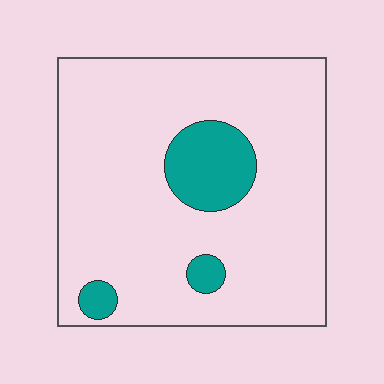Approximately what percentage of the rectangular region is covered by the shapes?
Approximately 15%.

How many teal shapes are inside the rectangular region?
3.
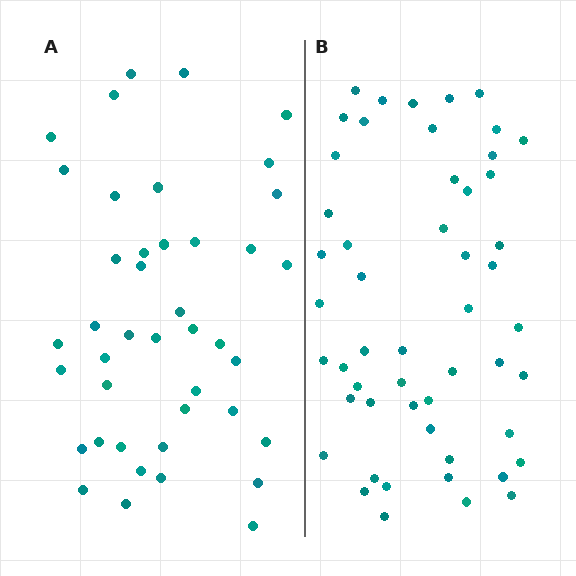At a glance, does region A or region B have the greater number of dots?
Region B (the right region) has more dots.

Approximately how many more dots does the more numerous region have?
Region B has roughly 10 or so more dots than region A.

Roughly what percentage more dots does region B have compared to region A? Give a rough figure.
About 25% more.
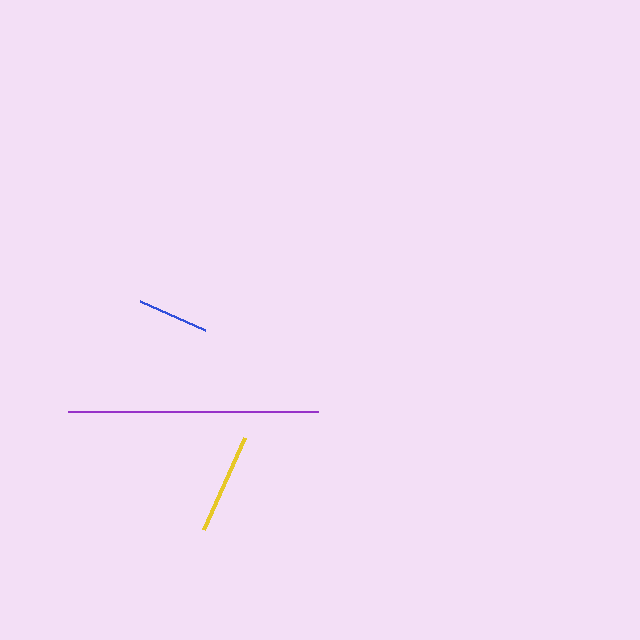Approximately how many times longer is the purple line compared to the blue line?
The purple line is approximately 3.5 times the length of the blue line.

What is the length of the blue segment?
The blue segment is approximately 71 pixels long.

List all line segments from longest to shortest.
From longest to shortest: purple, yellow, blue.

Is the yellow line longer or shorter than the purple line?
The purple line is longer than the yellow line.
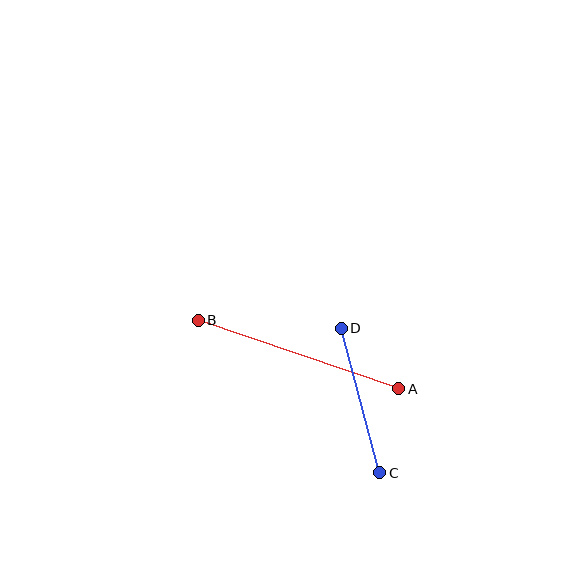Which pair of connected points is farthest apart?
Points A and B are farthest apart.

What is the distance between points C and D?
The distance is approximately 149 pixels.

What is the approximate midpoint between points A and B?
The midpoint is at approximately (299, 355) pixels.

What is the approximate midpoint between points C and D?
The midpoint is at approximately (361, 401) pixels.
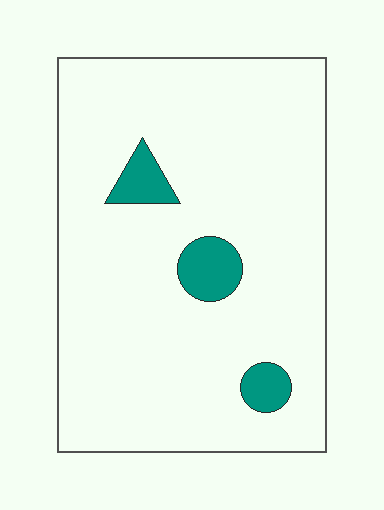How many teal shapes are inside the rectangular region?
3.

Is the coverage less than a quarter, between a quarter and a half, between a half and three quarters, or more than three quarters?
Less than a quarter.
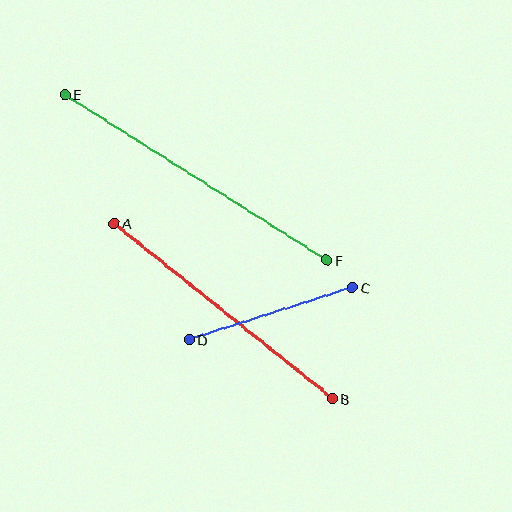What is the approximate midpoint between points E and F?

# Work instructions
Repeat the records above exactly, leaving out any pictures they contain.

# Worked answer
Approximately what percentage of the rectangular region is covered by the shapes?
Approximately 15%.

How many teal shapes are inside the rectangular region?
3.
At a glance, does region A or region B have the greater number of dots?
Region B (the right region) has more dots.

Approximately how many more dots does the more numerous region have?
Region B has roughly 10 or so more dots than region A.

Roughly what percentage more dots does region B have compared to region A? Give a rough figure.
About 25% more.
Approximately how many times longer is the purple line compared to the blue line?
The purple line is approximately 3.5 times the length of the blue line.

What is the length of the blue segment?
The blue segment is approximately 71 pixels long.

List all line segments from longest to shortest.
From longest to shortest: purple, yellow, blue.

Is the yellow line longer or shorter than the purple line?
The purple line is longer than the yellow line.
Which pair of connected points is farthest apart?
Points A and B are farthest apart.

What is the distance between points C and D?
The distance is approximately 149 pixels.

What is the approximate midpoint between points A and B?
The midpoint is at approximately (299, 355) pixels.

What is the approximate midpoint between points C and D?
The midpoint is at approximately (361, 401) pixels.
How many teal shapes are inside the rectangular region?
3.

Is the coverage less than a quarter, between a quarter and a half, between a half and three quarters, or more than three quarters?
Less than a quarter.
What is the approximate midpoint between points E and F?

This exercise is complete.